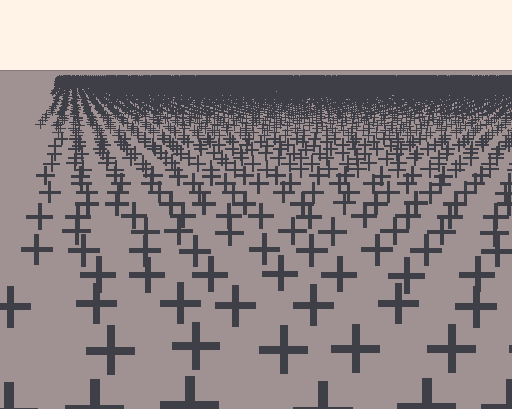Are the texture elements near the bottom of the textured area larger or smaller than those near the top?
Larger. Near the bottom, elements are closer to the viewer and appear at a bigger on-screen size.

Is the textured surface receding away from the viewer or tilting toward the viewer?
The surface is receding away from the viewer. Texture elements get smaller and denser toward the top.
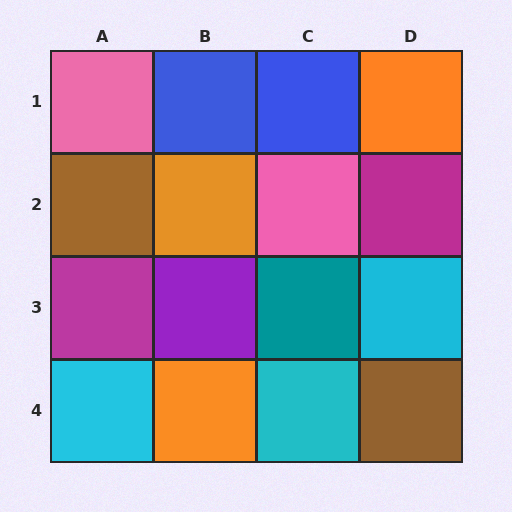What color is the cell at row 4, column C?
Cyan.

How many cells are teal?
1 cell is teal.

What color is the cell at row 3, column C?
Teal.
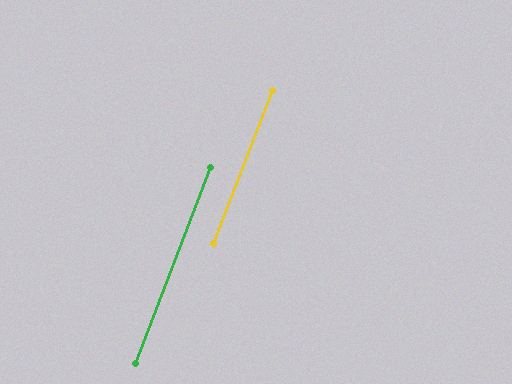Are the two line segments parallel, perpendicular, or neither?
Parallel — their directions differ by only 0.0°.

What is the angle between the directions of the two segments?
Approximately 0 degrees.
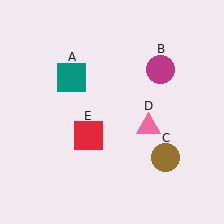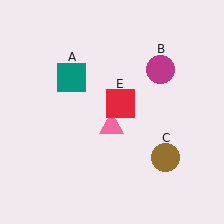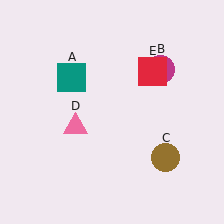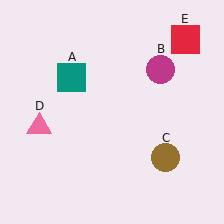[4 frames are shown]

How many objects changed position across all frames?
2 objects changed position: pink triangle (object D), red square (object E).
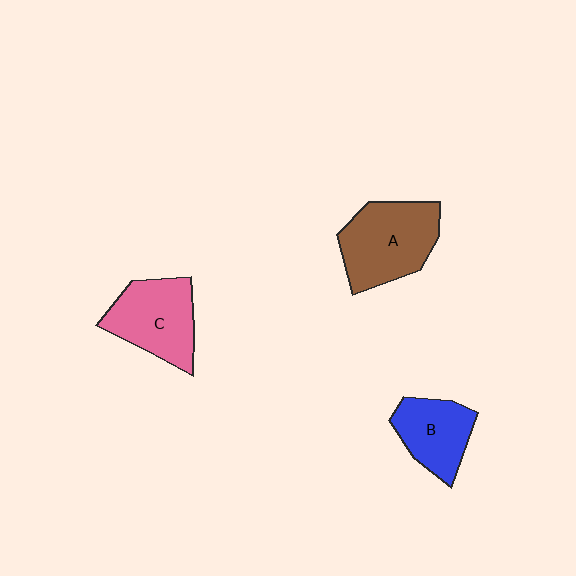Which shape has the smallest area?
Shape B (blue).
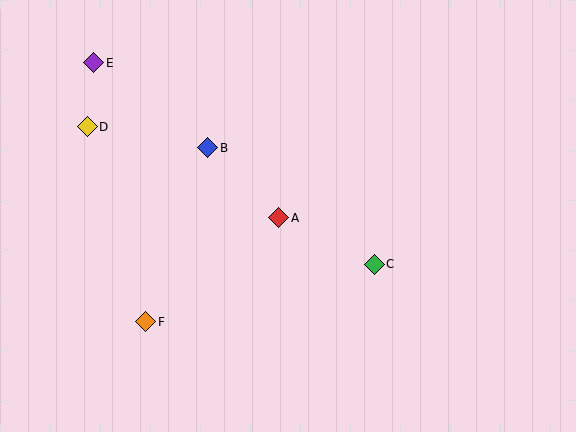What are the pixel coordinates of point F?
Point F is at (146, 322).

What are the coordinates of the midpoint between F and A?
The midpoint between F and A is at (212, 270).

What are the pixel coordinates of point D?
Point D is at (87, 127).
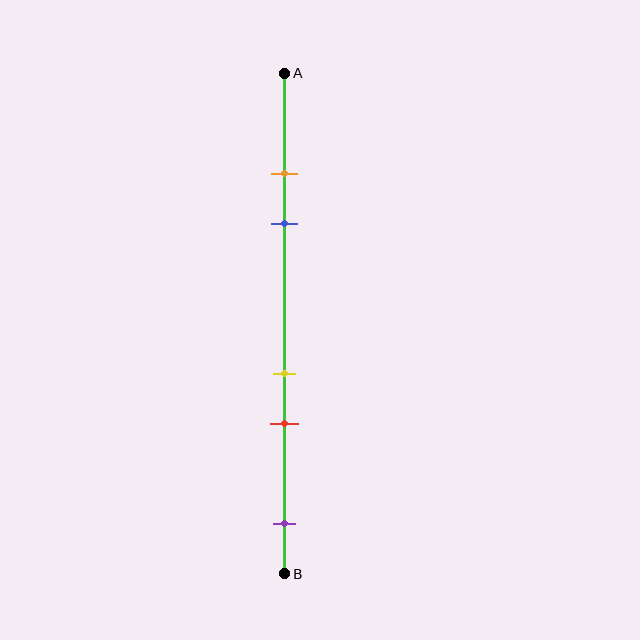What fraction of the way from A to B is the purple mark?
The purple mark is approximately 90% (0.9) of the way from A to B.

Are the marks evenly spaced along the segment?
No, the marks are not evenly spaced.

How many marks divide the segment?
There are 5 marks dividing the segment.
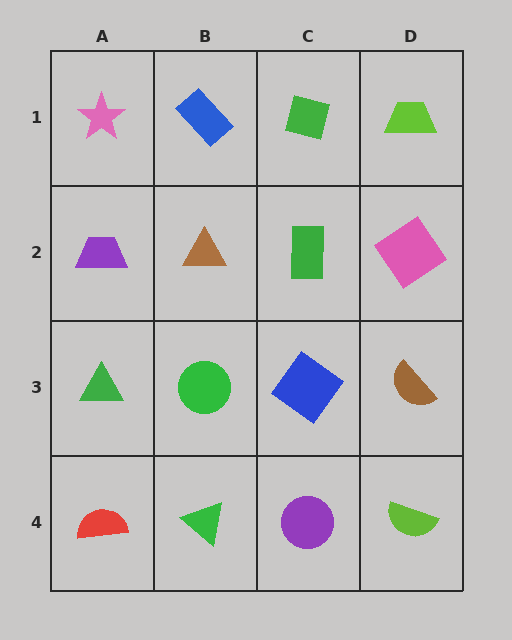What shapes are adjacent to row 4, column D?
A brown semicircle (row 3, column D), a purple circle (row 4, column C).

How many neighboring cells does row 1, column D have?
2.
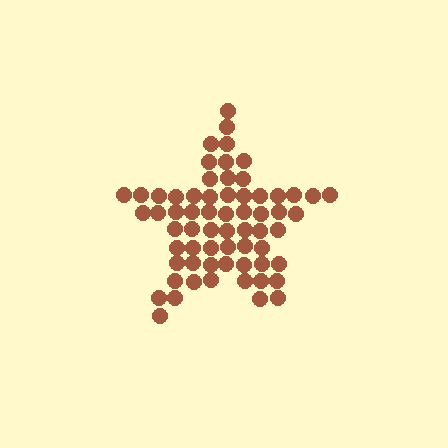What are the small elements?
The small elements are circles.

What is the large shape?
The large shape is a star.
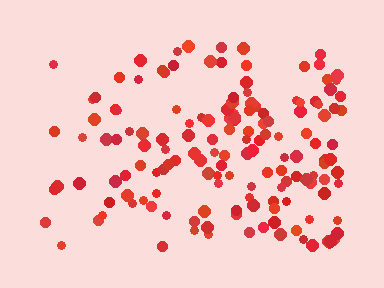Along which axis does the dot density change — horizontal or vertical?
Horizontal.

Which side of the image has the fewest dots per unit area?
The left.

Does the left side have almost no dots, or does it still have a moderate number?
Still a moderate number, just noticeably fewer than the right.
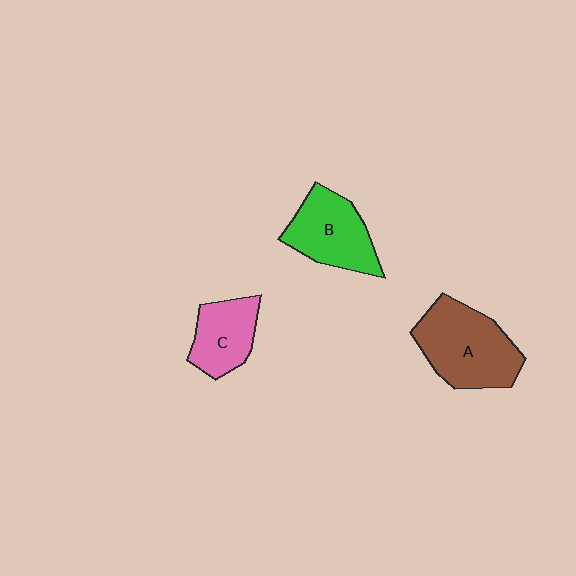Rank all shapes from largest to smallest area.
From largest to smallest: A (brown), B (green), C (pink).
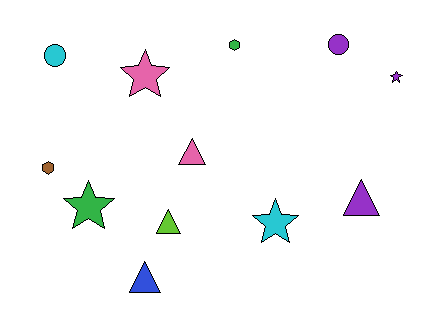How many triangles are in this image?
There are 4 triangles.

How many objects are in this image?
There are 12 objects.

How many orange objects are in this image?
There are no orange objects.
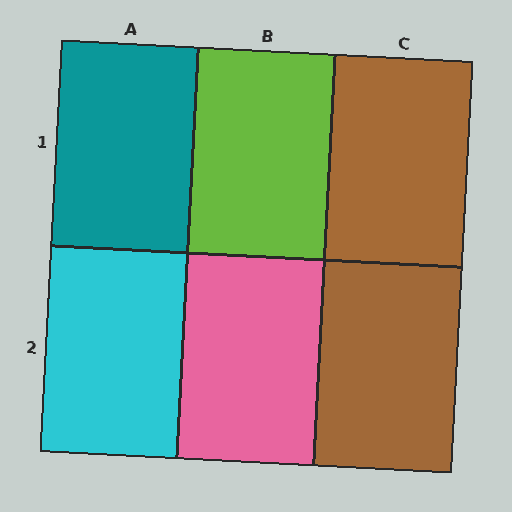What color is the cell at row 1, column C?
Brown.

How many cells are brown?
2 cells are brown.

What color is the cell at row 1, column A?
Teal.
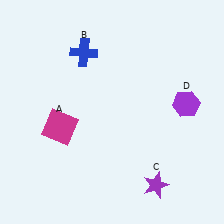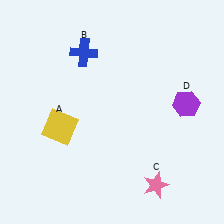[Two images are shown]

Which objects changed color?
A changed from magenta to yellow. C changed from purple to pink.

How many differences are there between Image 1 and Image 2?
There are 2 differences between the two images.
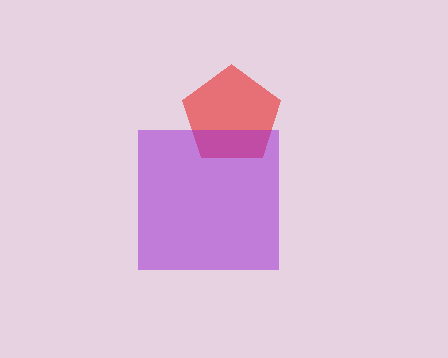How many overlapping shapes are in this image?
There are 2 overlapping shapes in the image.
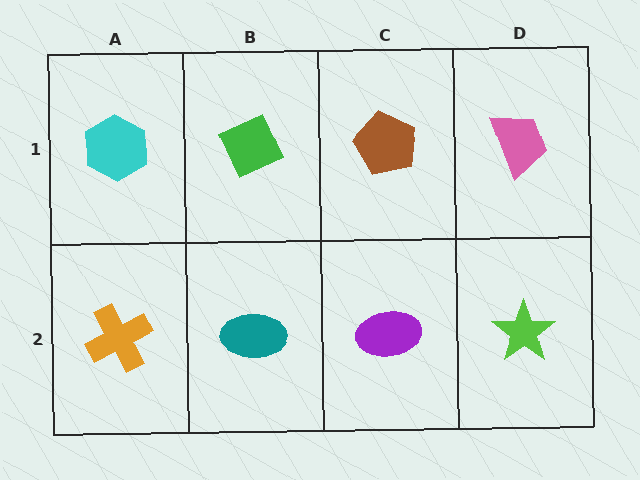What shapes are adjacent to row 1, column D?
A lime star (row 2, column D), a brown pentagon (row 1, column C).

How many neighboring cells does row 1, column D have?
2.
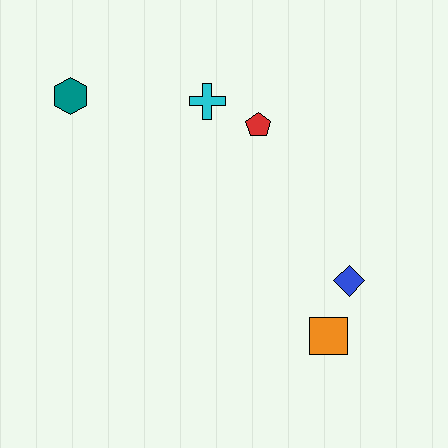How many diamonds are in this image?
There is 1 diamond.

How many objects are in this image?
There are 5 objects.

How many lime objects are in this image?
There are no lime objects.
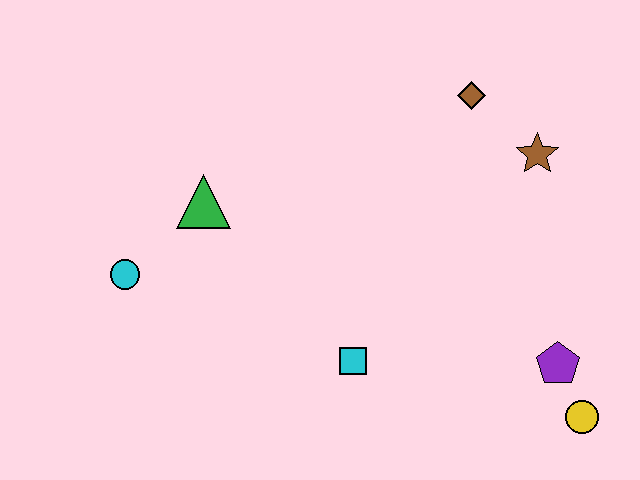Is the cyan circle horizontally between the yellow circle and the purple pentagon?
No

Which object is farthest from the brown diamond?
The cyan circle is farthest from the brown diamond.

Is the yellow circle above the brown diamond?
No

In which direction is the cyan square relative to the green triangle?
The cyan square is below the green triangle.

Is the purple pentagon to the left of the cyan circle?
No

========

◆ **Task requirements**
Excluding all pictures, output exactly the lines from the line containing "What color is the cell at row 1, column A?" through the last line of the entries above.

◆ **Written answer**
What color is the cell at row 1, column A?
Teal.
[Two images are shown]

Which objects changed color?
A changed from magenta to yellow. C changed from purple to pink.

How many differences are there between Image 1 and Image 2?
There are 2 differences between the two images.
How many overlapping shapes are in this image?
There are 2 overlapping shapes in the image.
What shapes are adjacent to row 1, column D?
A lime star (row 2, column D), a brown pentagon (row 1, column C).

How many neighboring cells does row 1, column D have?
2.
How many diamonds are in this image?
There is 1 diamond.

How many objects are in this image?
There are 5 objects.

How many lime objects are in this image?
There are no lime objects.
Is the cyan circle horizontally between the yellow circle and the purple pentagon?
No

Which object is farthest from the brown diamond?
The cyan circle is farthest from the brown diamond.

Is the yellow circle above the brown diamond?
No

In which direction is the cyan square relative to the green triangle?
The cyan square is below the green triangle.

Is the purple pentagon to the left of the cyan circle?
No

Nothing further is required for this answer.